- [PROBLEM]: Return nothing but the lines from the line with "Of circles B" through the last line of the entries that follow, copied exactly and free of pictures.

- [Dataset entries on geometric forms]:
◇ ◇ ◇ ◇ ◇ ◇ ◇
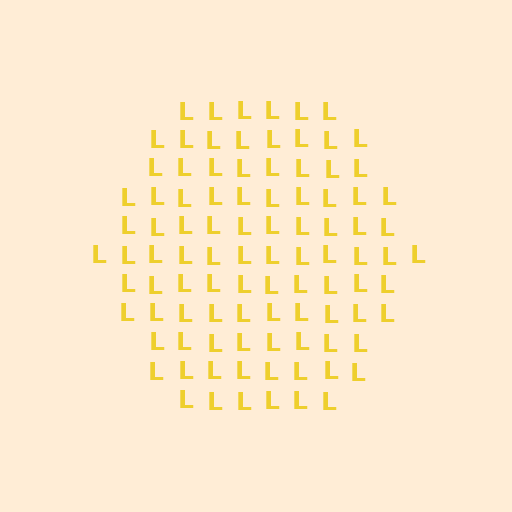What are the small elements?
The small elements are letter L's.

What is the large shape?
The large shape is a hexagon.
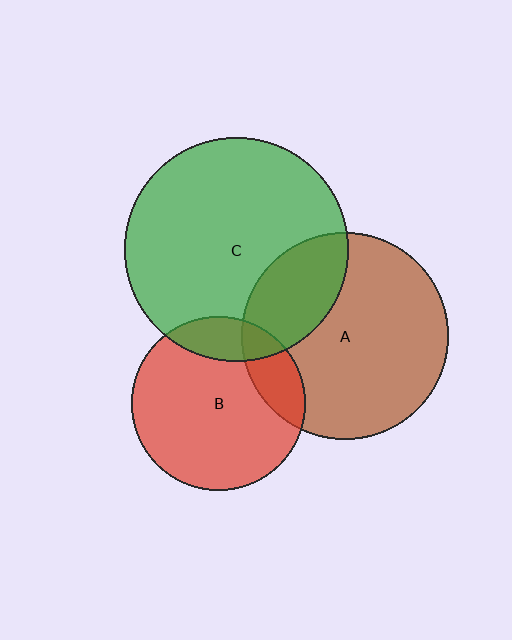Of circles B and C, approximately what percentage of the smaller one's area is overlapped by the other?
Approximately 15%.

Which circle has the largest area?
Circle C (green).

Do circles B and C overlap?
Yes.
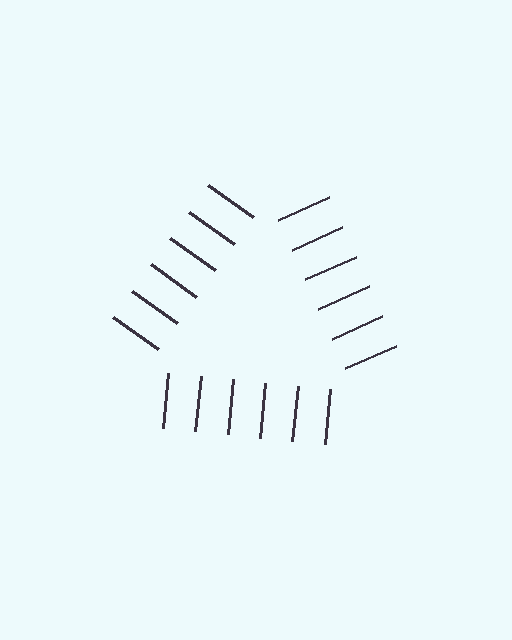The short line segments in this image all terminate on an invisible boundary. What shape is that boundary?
◇ ◇ ◇ ◇ ◇ ◇ ◇
- [TASK SOLUTION]:
Of circles B and C, approximately what percentage of the smaller one's area is overlapped by the other?
Approximately 15%.

Which circle has the largest area?
Circle C (green).

Do circles B and C overlap?
Yes.
The short line segments in this image all terminate on an invisible boundary. What shape is that boundary?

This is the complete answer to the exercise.